→ What to produce
Retype all of the listing exactly, passing over any picture you find.

Entries taken from a collection:
◇ ◇ ◇
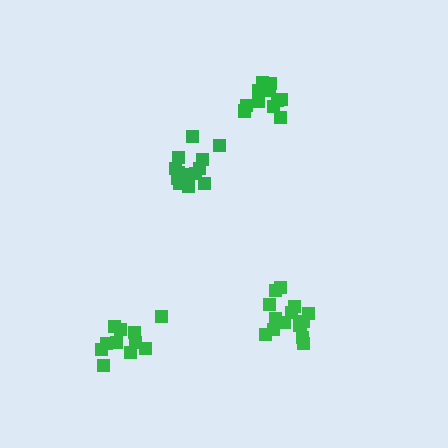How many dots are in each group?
Group 1: 11 dots, Group 2: 15 dots, Group 3: 13 dots, Group 4: 13 dots (52 total).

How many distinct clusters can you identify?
There are 4 distinct clusters.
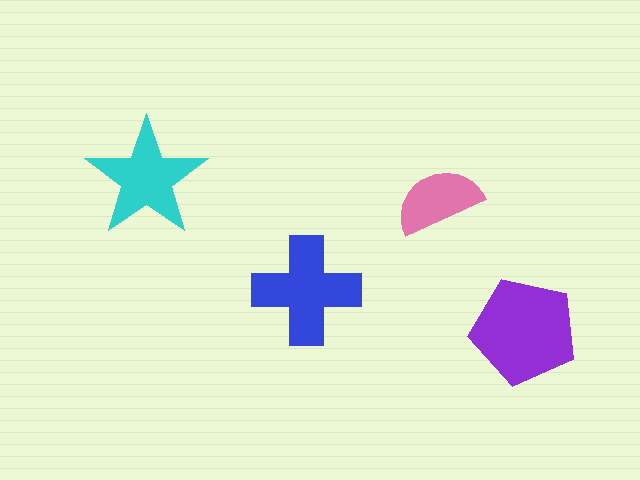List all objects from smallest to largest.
The pink semicircle, the cyan star, the blue cross, the purple pentagon.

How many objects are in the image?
There are 4 objects in the image.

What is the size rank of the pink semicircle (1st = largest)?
4th.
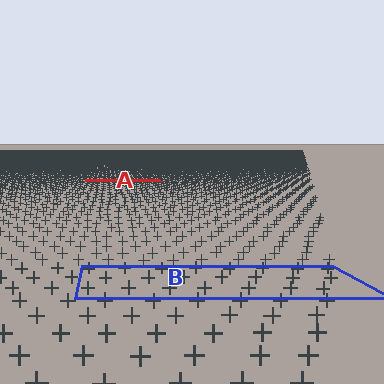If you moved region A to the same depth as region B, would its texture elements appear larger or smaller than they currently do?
They would appear larger. At a closer depth, the same texture elements are projected at a bigger on-screen size.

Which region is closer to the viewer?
Region B is closer. The texture elements there are larger and more spread out.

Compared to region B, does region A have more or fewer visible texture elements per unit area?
Region A has more texture elements per unit area — they are packed more densely because it is farther away.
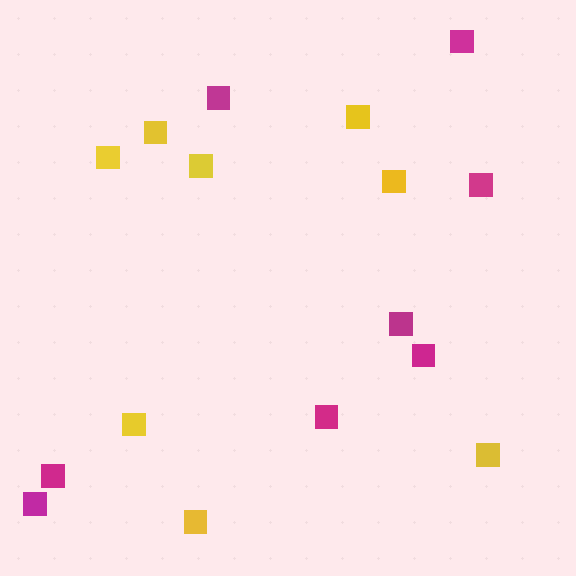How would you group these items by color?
There are 2 groups: one group of magenta squares (8) and one group of yellow squares (8).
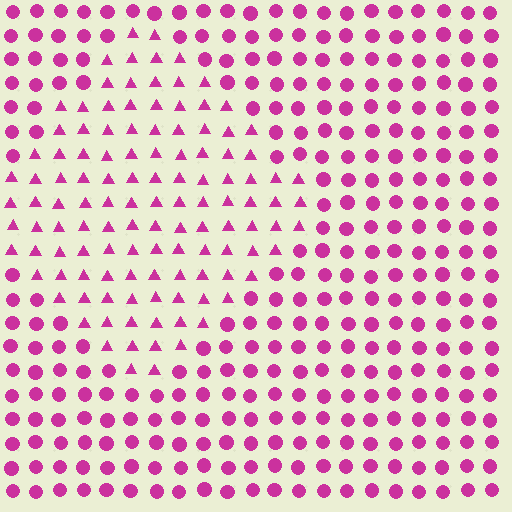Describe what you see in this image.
The image is filled with small magenta elements arranged in a uniform grid. A diamond-shaped region contains triangles, while the surrounding area contains circles. The boundary is defined purely by the change in element shape.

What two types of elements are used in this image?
The image uses triangles inside the diamond region and circles outside it.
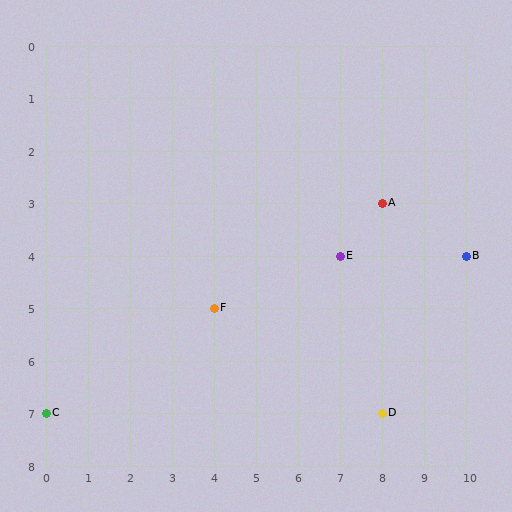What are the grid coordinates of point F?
Point F is at grid coordinates (4, 5).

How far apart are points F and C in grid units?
Points F and C are 4 columns and 2 rows apart (about 4.5 grid units diagonally).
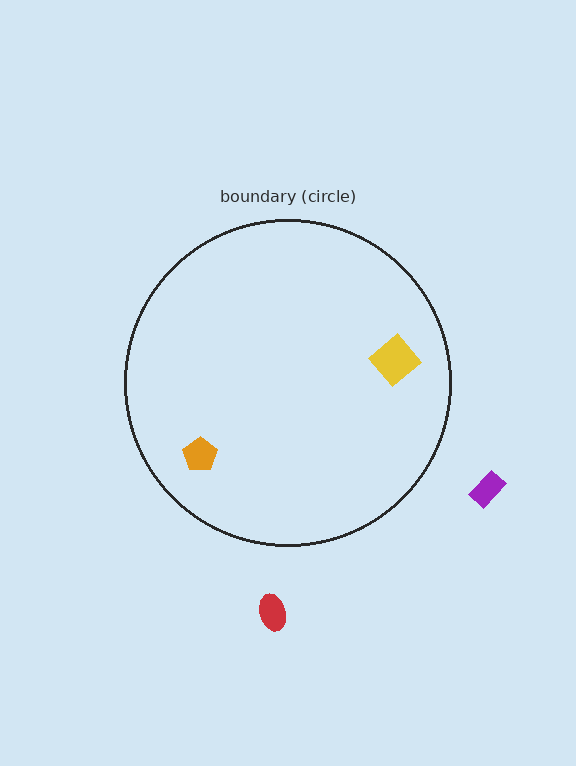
◇ ◇ ◇
→ Answer to the problem
How many dots are in each group?
Group 1: 11 dots, Group 2: 15 dots, Group 3: 13 dots, Group 4: 13 dots (52 total).

How many distinct clusters can you identify?
There are 4 distinct clusters.
List all objects from smallest to largest.
The pink semicircle, the cyan star, the blue cross, the purple pentagon.

How many objects are in the image?
There are 4 objects in the image.

What is the size rank of the pink semicircle (1st = largest)?
4th.
If you moved region A to the same depth as region B, would its texture elements appear larger or smaller than they currently do?
They would appear larger. At a closer depth, the same texture elements are projected at a bigger on-screen size.

Which region is closer to the viewer?
Region B is closer. The texture elements there are larger and more spread out.

Compared to region B, does region A have more or fewer visible texture elements per unit area?
Region A has more texture elements per unit area — they are packed more densely because it is farther away.
How would you group these items by color?
There are 2 groups: one group of magenta squares (8) and one group of yellow squares (8).
Describe what you see in this image.
The image is filled with small magenta elements arranged in a uniform grid. A diamond-shaped region contains triangles, while the surrounding area contains circles. The boundary is defined purely by the change in element shape.

What two types of elements are used in this image?
The image uses triangles inside the diamond region and circles outside it.
What are the grid coordinates of point F?
Point F is at grid coordinates (4, 5).

How far apart are points F and C in grid units?
Points F and C are 4 columns and 2 rows apart (about 4.5 grid units diagonally).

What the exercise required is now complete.